• [Requirements]:
Count the lines of the material below that include the string "lung". Reply with that number alone.

-- START Task inputs --

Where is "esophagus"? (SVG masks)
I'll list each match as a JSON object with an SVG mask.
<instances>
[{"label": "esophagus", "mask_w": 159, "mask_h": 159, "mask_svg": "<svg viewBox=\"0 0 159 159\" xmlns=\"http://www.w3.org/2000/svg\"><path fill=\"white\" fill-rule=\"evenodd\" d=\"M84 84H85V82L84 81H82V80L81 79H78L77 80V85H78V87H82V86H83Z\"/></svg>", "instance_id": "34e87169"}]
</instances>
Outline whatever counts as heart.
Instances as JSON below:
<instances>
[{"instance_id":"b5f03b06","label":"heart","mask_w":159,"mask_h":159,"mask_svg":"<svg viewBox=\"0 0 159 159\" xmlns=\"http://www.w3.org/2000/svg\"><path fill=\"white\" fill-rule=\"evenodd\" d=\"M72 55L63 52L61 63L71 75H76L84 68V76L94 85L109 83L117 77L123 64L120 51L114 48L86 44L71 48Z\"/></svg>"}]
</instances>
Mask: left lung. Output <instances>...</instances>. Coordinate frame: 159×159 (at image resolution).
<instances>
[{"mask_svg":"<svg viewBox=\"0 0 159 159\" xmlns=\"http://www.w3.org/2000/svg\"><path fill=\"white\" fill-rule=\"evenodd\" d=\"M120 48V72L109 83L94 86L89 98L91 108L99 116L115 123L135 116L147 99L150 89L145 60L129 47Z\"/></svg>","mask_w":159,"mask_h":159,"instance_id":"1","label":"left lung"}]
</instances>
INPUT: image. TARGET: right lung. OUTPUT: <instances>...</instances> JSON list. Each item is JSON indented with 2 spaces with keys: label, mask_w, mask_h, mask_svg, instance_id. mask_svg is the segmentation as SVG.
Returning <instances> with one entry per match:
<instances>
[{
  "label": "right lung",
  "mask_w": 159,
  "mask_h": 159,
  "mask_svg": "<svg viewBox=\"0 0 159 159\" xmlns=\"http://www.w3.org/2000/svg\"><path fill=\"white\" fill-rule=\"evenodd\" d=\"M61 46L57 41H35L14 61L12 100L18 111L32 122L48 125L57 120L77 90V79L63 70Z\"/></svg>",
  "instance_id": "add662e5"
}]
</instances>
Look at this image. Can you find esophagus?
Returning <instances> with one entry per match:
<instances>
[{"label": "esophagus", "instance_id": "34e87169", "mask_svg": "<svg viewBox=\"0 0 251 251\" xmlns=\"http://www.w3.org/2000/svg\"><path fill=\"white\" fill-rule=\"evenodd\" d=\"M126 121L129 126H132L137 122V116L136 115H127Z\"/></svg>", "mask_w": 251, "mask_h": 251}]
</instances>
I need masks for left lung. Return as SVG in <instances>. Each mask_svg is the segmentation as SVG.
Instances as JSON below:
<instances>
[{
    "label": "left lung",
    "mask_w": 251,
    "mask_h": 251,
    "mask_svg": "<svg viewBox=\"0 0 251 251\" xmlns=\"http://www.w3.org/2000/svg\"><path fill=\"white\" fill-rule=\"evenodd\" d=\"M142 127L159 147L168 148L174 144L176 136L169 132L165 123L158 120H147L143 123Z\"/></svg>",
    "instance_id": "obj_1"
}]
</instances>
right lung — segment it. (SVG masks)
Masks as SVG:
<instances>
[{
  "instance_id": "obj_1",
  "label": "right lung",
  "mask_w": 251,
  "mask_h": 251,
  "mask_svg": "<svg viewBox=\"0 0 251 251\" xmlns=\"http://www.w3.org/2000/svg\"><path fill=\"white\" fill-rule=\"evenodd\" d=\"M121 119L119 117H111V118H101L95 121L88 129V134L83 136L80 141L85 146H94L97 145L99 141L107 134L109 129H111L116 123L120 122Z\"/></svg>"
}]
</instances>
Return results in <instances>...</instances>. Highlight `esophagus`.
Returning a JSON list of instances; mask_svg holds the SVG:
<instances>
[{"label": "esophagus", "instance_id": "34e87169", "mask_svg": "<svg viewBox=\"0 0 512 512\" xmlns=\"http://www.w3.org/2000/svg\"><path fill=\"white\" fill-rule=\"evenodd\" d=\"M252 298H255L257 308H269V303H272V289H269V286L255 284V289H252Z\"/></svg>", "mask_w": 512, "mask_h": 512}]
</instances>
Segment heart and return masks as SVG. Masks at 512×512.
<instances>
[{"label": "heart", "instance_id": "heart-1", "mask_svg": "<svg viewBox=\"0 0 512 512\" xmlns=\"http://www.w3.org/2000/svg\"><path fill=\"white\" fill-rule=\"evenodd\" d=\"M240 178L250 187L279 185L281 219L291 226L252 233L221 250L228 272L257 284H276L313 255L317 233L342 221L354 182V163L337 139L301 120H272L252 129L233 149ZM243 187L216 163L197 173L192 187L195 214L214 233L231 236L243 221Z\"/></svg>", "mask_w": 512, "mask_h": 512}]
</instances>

-- END Task inputs --

• [Written answer]:
8